- **Exercise objective**
Please reproduce exactly the lines between the line holding "How many powers" and the line holding "What shape is on top of the red diamond?", inclusive, leaving out any pictures.

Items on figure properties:
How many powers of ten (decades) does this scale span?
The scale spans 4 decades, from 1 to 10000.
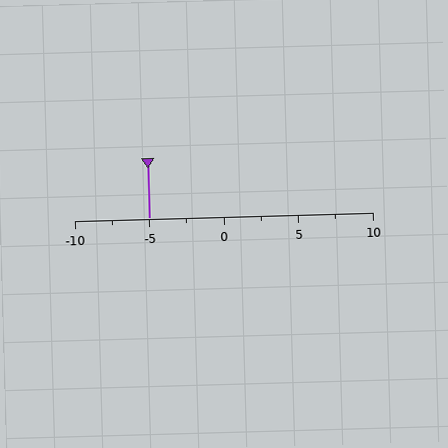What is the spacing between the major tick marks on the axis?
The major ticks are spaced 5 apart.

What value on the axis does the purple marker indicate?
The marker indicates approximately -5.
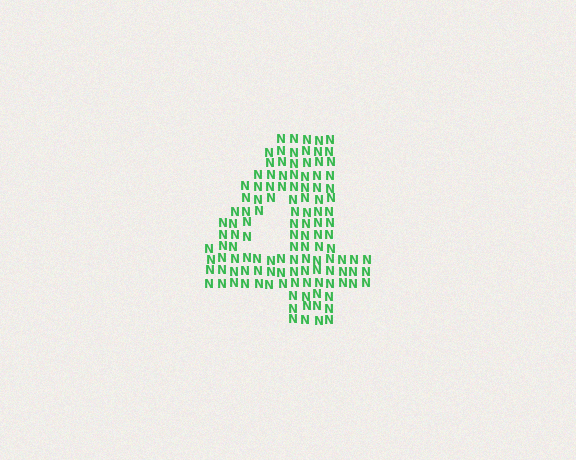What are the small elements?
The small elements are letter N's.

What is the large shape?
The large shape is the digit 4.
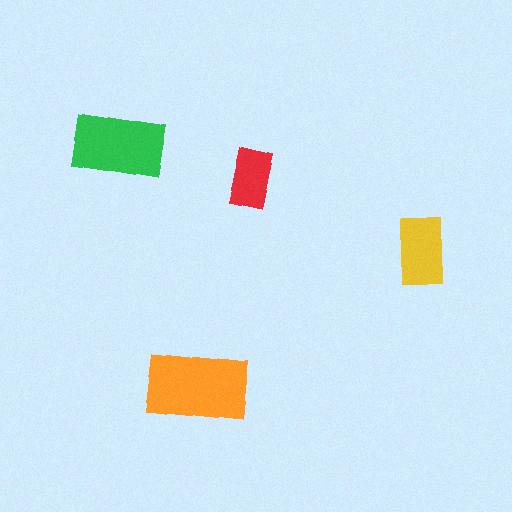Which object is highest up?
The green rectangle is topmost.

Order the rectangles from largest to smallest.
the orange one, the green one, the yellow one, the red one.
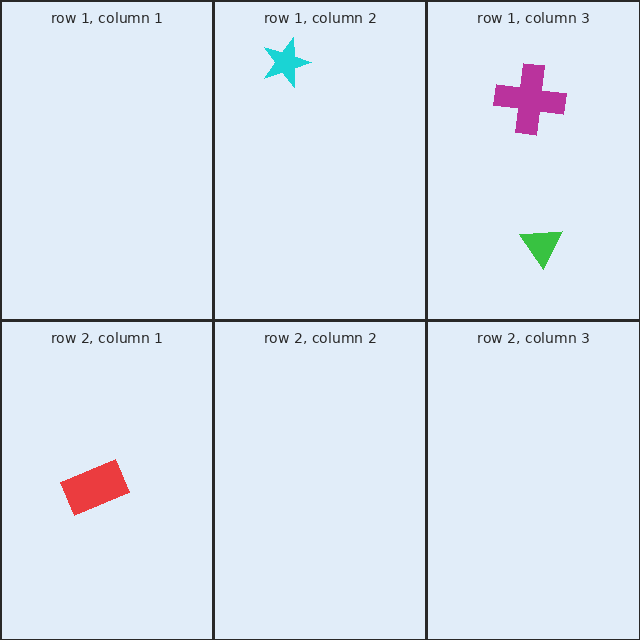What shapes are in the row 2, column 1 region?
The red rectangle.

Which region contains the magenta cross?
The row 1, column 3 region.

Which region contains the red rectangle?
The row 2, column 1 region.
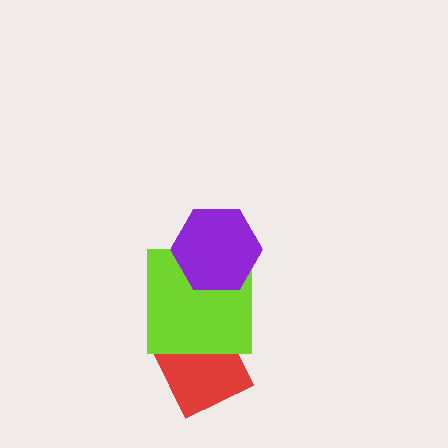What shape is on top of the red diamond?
==
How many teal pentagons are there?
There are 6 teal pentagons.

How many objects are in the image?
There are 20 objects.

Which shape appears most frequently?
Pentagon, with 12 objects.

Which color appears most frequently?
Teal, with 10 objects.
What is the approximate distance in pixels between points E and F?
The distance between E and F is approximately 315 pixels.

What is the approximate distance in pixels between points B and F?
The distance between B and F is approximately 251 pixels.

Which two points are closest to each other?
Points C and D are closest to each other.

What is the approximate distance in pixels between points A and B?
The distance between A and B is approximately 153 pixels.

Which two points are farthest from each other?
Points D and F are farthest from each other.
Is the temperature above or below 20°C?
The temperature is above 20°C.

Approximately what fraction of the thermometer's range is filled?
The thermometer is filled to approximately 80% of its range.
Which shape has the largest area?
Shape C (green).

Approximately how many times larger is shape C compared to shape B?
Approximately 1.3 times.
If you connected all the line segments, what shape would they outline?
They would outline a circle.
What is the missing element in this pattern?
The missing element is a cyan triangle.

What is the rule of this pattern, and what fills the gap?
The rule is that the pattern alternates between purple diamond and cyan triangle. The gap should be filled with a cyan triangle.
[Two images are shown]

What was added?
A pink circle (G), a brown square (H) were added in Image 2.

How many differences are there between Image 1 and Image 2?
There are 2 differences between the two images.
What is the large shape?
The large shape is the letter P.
---
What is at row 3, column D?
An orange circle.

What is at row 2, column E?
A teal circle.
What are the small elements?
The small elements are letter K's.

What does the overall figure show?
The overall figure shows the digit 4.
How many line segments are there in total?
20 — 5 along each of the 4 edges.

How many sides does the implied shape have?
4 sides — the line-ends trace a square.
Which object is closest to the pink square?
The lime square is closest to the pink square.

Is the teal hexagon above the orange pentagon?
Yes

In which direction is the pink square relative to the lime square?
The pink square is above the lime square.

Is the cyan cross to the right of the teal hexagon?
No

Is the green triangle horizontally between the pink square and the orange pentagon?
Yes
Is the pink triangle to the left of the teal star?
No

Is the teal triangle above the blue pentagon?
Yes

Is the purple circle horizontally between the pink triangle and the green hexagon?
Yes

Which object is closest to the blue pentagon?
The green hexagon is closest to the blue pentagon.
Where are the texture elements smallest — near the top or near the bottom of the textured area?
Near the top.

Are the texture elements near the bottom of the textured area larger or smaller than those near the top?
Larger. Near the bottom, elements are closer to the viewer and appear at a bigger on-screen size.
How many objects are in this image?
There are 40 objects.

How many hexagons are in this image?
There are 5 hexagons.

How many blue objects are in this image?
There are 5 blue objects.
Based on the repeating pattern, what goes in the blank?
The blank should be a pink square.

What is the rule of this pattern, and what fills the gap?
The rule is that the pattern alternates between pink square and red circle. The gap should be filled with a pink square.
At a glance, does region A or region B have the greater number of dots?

- **Solution for this problem**
How many powers of ten (decades) does this scale span?
The scale spans 4 decades, from 1 to 10000.
What is the spacing between the major tick marks on the axis?
The major ticks are spaced 5 apart.

What value on the axis does the purple marker indicate?
The marker indicates approximately -5.
What are the small elements?
The small elements are letter N's.

What is the large shape?
The large shape is the digit 4.
Which object is highest up?
The green rectangle is topmost.

Order the rectangles from largest to smallest.
the orange one, the green one, the yellow one, the red one.
What shapes are in the row 2, column 1 region?
The red rectangle.

Which region contains the magenta cross?
The row 1, column 3 region.

Which region contains the red rectangle?
The row 2, column 1 region.
What shape is on top of the red diamond?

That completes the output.